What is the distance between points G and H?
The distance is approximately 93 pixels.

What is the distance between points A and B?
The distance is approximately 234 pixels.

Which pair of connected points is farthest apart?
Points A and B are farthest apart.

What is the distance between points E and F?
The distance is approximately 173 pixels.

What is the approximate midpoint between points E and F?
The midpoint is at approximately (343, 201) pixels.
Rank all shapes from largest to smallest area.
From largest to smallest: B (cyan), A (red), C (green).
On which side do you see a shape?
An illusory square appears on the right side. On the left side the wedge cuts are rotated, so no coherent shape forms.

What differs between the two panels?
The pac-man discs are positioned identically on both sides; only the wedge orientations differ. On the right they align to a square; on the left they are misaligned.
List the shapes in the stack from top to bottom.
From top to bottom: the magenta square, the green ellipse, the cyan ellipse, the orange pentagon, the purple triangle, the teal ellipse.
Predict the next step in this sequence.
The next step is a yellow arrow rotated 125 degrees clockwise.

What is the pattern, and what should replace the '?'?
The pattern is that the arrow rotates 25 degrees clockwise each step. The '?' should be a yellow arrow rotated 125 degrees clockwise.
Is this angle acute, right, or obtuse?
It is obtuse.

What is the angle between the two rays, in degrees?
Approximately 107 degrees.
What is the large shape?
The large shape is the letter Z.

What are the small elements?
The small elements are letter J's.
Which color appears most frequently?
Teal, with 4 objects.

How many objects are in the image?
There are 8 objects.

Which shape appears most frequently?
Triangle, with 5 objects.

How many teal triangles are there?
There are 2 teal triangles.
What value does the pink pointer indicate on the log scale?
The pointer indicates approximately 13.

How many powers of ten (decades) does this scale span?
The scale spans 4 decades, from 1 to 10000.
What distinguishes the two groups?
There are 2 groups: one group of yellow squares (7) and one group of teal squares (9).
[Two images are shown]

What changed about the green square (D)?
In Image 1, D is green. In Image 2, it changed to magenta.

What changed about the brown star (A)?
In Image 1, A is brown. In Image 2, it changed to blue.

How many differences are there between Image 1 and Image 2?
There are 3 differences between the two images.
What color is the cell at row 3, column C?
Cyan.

EXERCISE TASK
Print the entries exactly. Include every one.

SOLUTION
What is the distance between points G and H?
The distance is approximately 93 pixels.

What is the distance between points A and B?
The distance is approximately 234 pixels.

Which pair of connected points is farthest apart?
Points A and B are farthest apart.

What is the distance between points E and F?
The distance is approximately 173 pixels.

What is the approximate midpoint between points E and F?
The midpoint is at approximately (343, 201) pixels.
Rank all shapes from largest to smallest area.
From largest to smallest: B (cyan), A (red), C (green).
On which side do you see a shape?
An illusory square appears on the right side. On the left side the wedge cuts are rotated, so no coherent shape forms.

What differs between the two panels?
The pac-man discs are positioned identically on both sides; only the wedge orientations differ. On the right they align to a square; on the left they are misaligned.
List the shapes in the stack from top to bottom.
From top to bottom: the magenta square, the green ellipse, the cyan ellipse, the orange pentagon, the purple triangle, the teal ellipse.
Predict the next step in this sequence.
The next step is a yellow arrow rotated 125 degrees clockwise.

What is the pattern, and what should replace the '?'?
The pattern is that the arrow rotates 25 degrees clockwise each step. The '?' should be a yellow arrow rotated 125 degrees clockwise.
Is this angle acute, right, or obtuse?
It is obtuse.

What is the angle between the two rays, in degrees?
Approximately 107 degrees.
What is the large shape?
The large shape is the letter Z.

What are the small elements?
The small elements are letter J's.
Which color appears most frequently?
Teal, with 4 objects.

How many objects are in the image?
There are 8 objects.

Which shape appears most frequently?
Triangle, with 5 objects.

How many teal triangles are there?
There are 2 teal triangles.
What value does the pink pointer indicate on the log scale?
The pointer indicates approximately 13.

How many powers of ten (decades) does this scale span?
The scale spans 4 decades, from 1 to 10000.
What distinguishes the two groups?
There are 2 groups: one group of yellow squares (7) and one group of teal squares (9).
[Two images are shown]

What changed about the green square (D)?
In Image 1, D is green. In Image 2, it changed to magenta.

What changed about the brown star (A)?
In Image 1, A is brown. In Image 2, it changed to blue.

How many differences are there between Image 1 and Image 2?
There are 3 differences between the two images.
What color is the cell at row 3, column C?
Cyan.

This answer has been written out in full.